[Given task]:
The lines to extract begin at the line that contains "Which cluster is the most densely packed?" and run through the last line of the listing; reproduce them exactly, minus any pictures.
• • • •
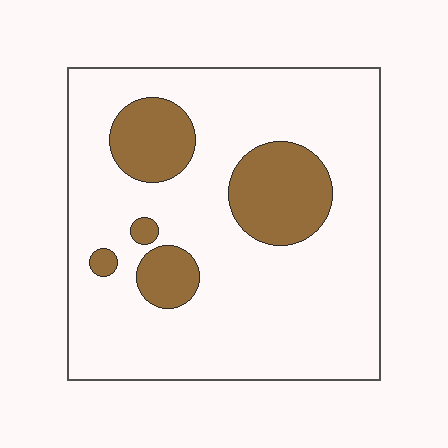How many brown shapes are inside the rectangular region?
5.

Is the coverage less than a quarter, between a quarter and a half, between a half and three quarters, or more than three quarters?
Less than a quarter.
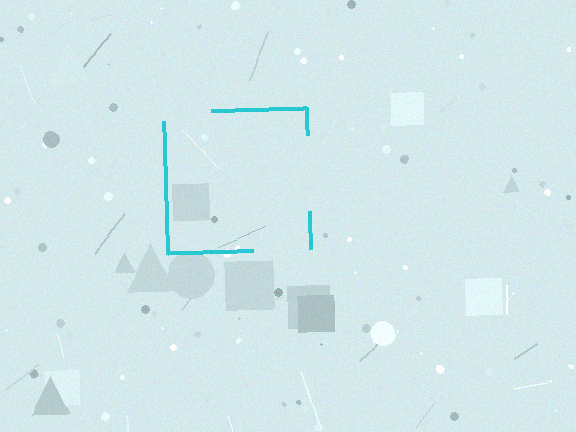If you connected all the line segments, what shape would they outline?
They would outline a square.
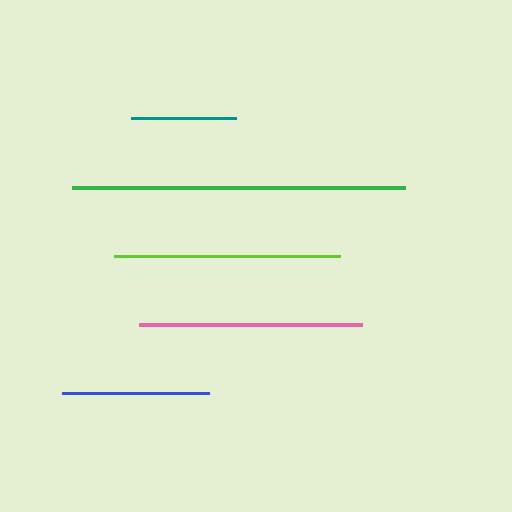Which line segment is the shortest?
The teal line is the shortest at approximately 105 pixels.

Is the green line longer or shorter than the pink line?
The green line is longer than the pink line.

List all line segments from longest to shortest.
From longest to shortest: green, lime and pink (about equal), blue, teal.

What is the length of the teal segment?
The teal segment is approximately 105 pixels long.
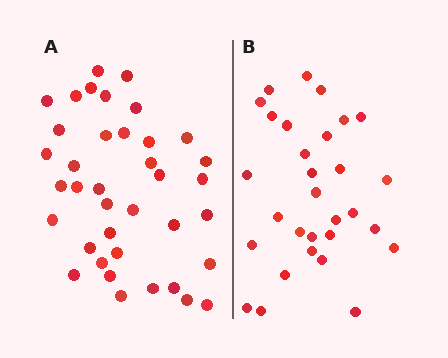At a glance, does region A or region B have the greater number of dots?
Region A (the left region) has more dots.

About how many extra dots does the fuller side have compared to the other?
Region A has roughly 8 or so more dots than region B.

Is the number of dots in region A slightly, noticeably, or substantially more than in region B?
Region A has noticeably more, but not dramatically so. The ratio is roughly 1.3 to 1.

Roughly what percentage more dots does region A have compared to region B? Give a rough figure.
About 25% more.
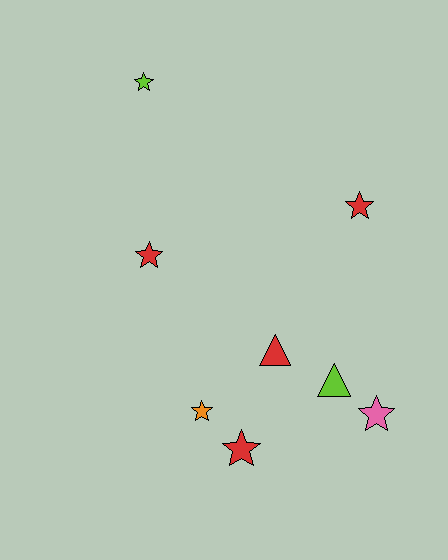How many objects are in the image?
There are 8 objects.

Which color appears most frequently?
Red, with 4 objects.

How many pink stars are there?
There is 1 pink star.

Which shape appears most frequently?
Star, with 6 objects.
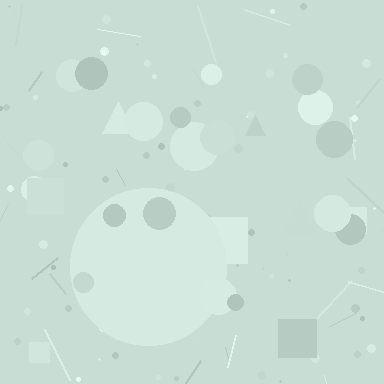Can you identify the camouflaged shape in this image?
The camouflaged shape is a circle.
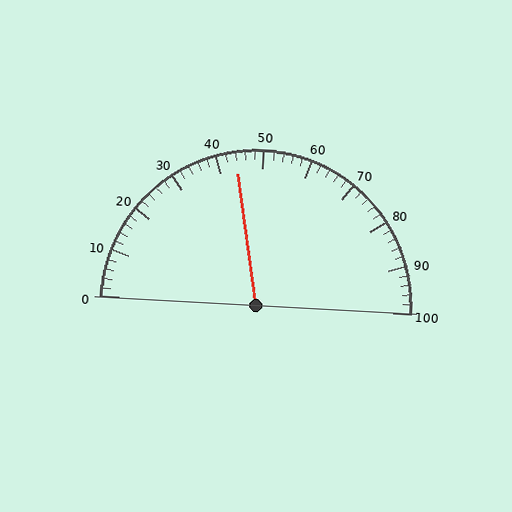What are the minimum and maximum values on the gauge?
The gauge ranges from 0 to 100.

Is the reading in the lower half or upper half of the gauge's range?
The reading is in the lower half of the range (0 to 100).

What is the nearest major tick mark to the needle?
The nearest major tick mark is 40.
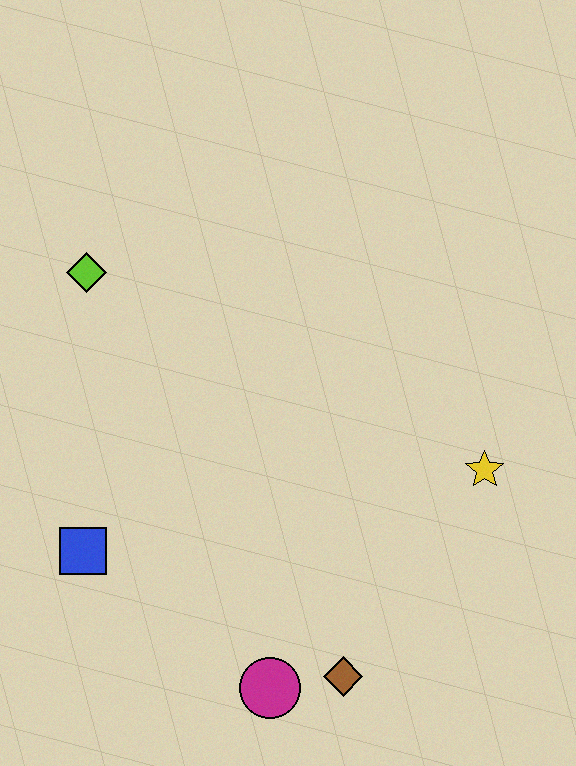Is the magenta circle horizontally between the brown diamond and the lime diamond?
Yes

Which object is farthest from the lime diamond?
The brown diamond is farthest from the lime diamond.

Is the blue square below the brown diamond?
No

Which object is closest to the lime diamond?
The blue square is closest to the lime diamond.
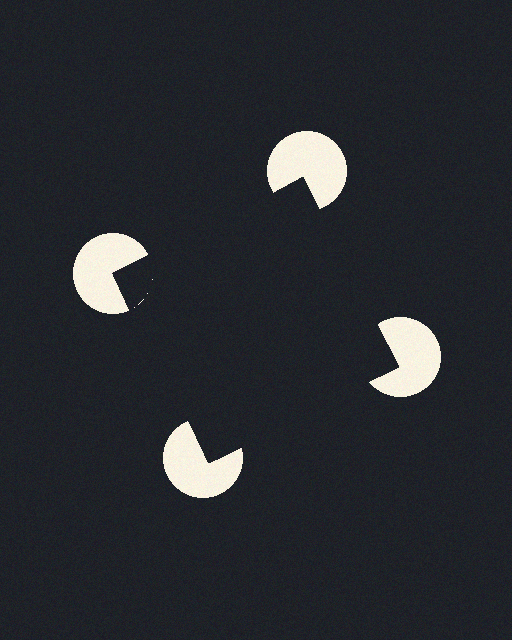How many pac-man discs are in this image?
There are 4 — one at each vertex of the illusory square.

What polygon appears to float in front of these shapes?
An illusory square — its edges are inferred from the aligned wedge cuts in the pac-man discs, not physically drawn.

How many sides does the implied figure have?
4 sides.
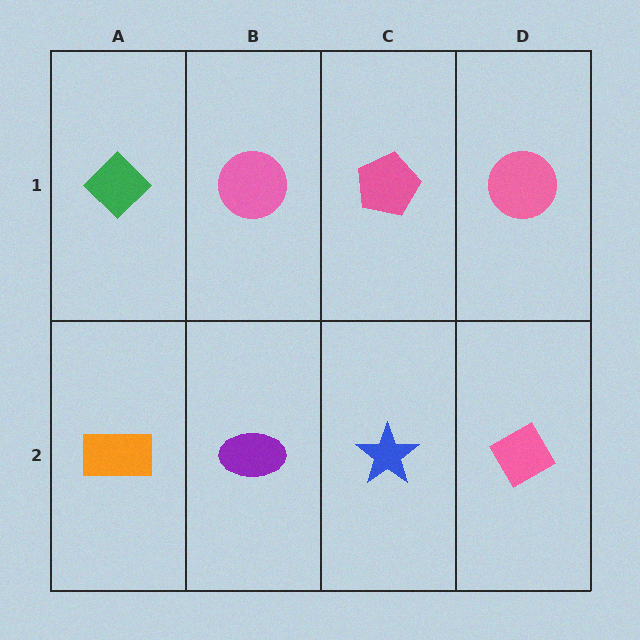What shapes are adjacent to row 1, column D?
A pink diamond (row 2, column D), a pink pentagon (row 1, column C).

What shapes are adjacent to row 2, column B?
A pink circle (row 1, column B), an orange rectangle (row 2, column A), a blue star (row 2, column C).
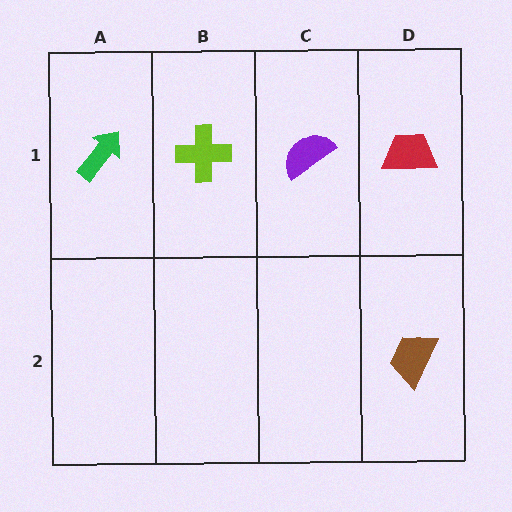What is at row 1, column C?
A purple semicircle.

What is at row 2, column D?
A brown trapezoid.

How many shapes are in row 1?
4 shapes.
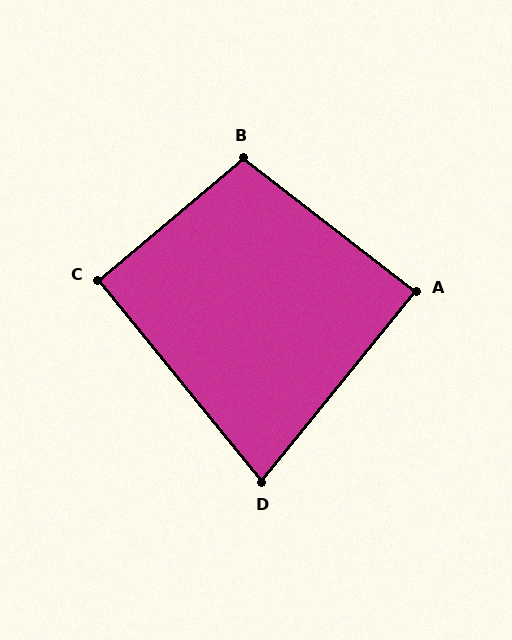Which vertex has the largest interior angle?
B, at approximately 102 degrees.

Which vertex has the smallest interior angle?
D, at approximately 78 degrees.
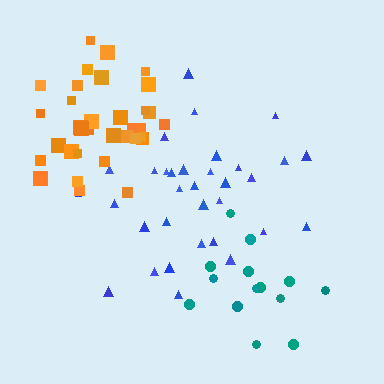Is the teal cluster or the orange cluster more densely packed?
Orange.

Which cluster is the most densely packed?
Orange.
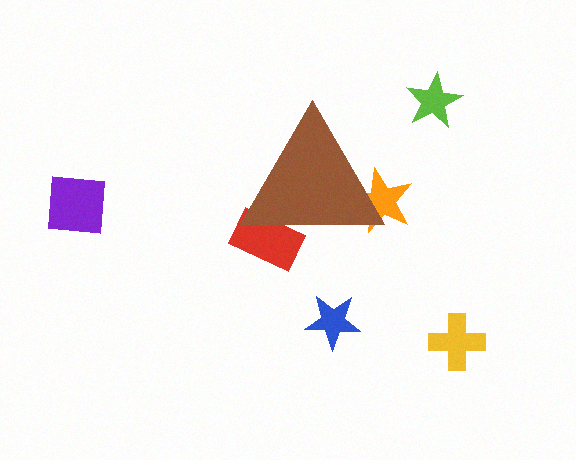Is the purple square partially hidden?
No, the purple square is fully visible.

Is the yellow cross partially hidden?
No, the yellow cross is fully visible.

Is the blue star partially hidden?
No, the blue star is fully visible.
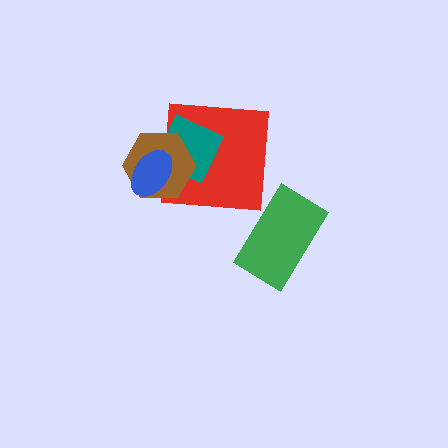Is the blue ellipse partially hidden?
No, no other shape covers it.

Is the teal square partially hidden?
Yes, it is partially covered by another shape.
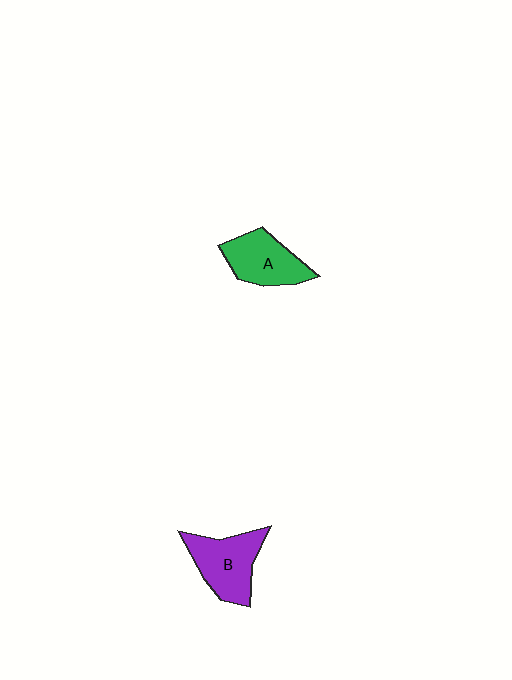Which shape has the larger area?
Shape B (purple).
• • • •
[Result of the exercise]:
Which cluster is the most densely packed?
Orange.
Is the purple square partially hidden?
No, the purple square is fully visible.

Is the yellow cross partially hidden?
No, the yellow cross is fully visible.

Is the blue star partially hidden?
No, the blue star is fully visible.
Is the blue ellipse partially hidden?
No, no other shape covers it.

Is the teal square partially hidden?
Yes, it is partially covered by another shape.
Which shape has the larger area?
Shape B (purple).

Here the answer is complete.